* _Description of the task_
Repeat every entry word for word, but leave the images out of your copy.

* _Extracted information_
________________________

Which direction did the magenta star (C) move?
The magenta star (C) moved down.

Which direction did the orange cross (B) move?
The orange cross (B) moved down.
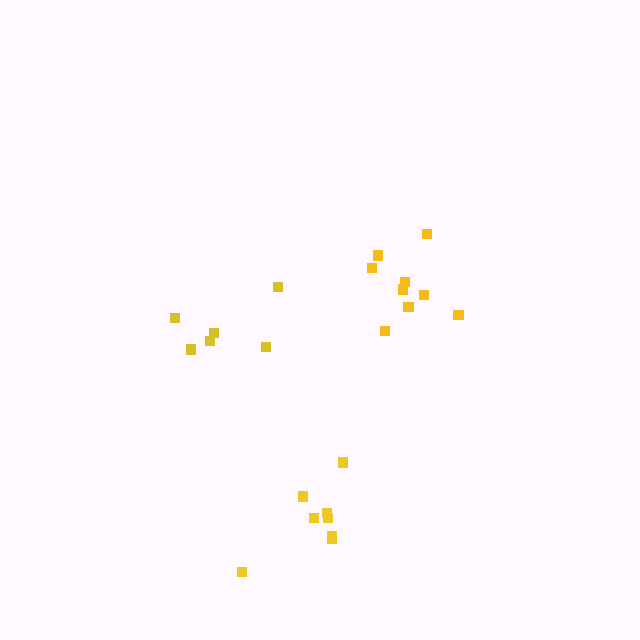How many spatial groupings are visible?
There are 3 spatial groupings.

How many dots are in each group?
Group 1: 9 dots, Group 2: 6 dots, Group 3: 8 dots (23 total).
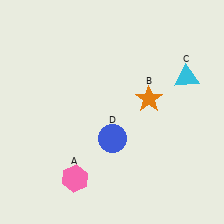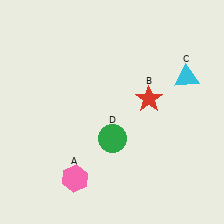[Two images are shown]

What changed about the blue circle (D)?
In Image 1, D is blue. In Image 2, it changed to green.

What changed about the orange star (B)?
In Image 1, B is orange. In Image 2, it changed to red.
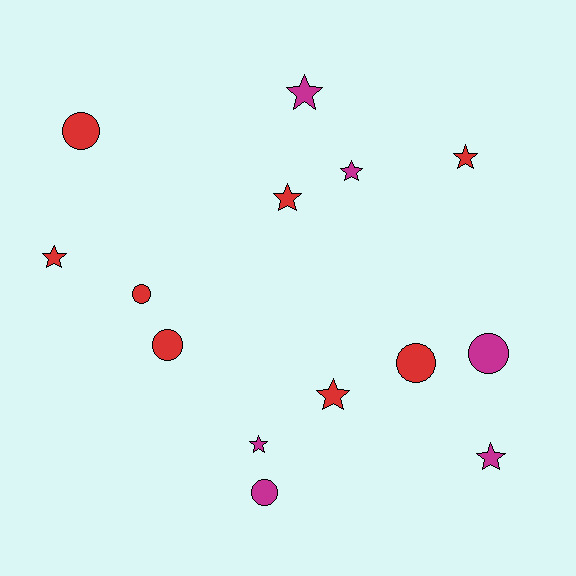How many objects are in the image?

________________________

* _Answer to the exercise_
Which direction did the magenta star (C) move?
The magenta star (C) moved down.

Which direction did the orange cross (B) move?
The orange cross (B) moved down.
How many spatial groupings are visible?
There are 3 spatial groupings.

How many dots are in each group?
Group 1: 9 dots, Group 2: 6 dots, Group 3: 8 dots (23 total).
[Two images are shown]

What changed about the blue circle (D)?
In Image 1, D is blue. In Image 2, it changed to green.

What changed about the orange star (B)?
In Image 1, B is orange. In Image 2, it changed to red.
How many objects are in the image?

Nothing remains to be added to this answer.